··· SUPPLIED DATA

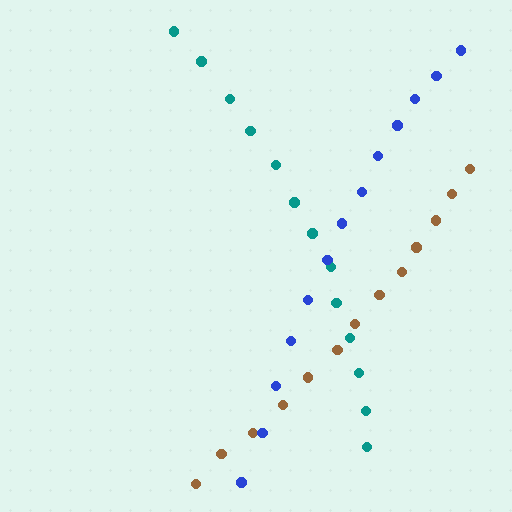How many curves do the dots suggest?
There are 3 distinct paths.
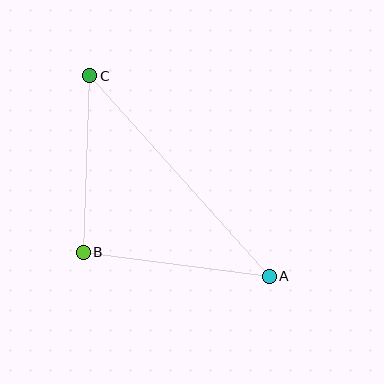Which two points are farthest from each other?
Points A and C are farthest from each other.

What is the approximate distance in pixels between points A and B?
The distance between A and B is approximately 188 pixels.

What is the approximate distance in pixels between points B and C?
The distance between B and C is approximately 177 pixels.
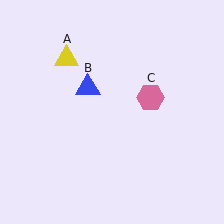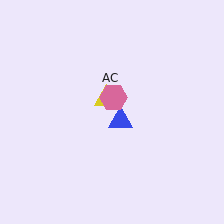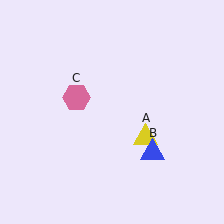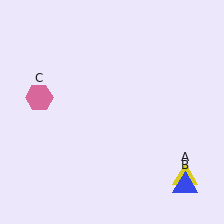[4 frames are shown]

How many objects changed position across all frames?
3 objects changed position: yellow triangle (object A), blue triangle (object B), pink hexagon (object C).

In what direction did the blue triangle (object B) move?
The blue triangle (object B) moved down and to the right.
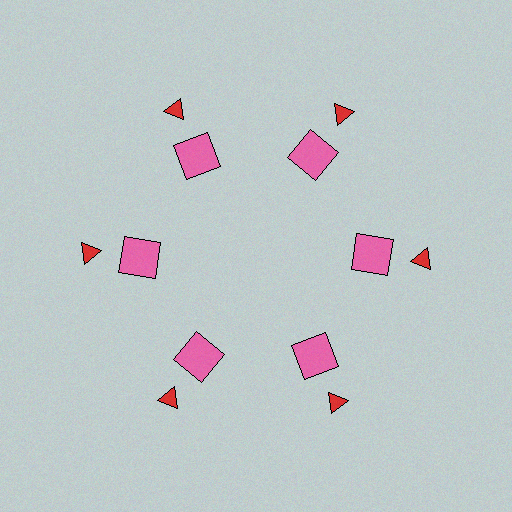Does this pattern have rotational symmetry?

······

Copy every line above word for word and exclude the pictures.

How many curves do the dots suggest?
There are 3 distinct paths.
Which two points are farthest from each other?
Points A and C are farthest from each other.

What is the approximate distance in pixels between points A and B?
The distance between A and B is approximately 188 pixels.

What is the approximate distance in pixels between points B and C?
The distance between B and C is approximately 177 pixels.
[4 frames are shown]

How many objects changed position across all frames?
3 objects changed position: yellow triangle (object A), blue triangle (object B), pink hexagon (object C).

In what direction did the blue triangle (object B) move?
The blue triangle (object B) moved down and to the right.
Does this pattern have rotational symmetry?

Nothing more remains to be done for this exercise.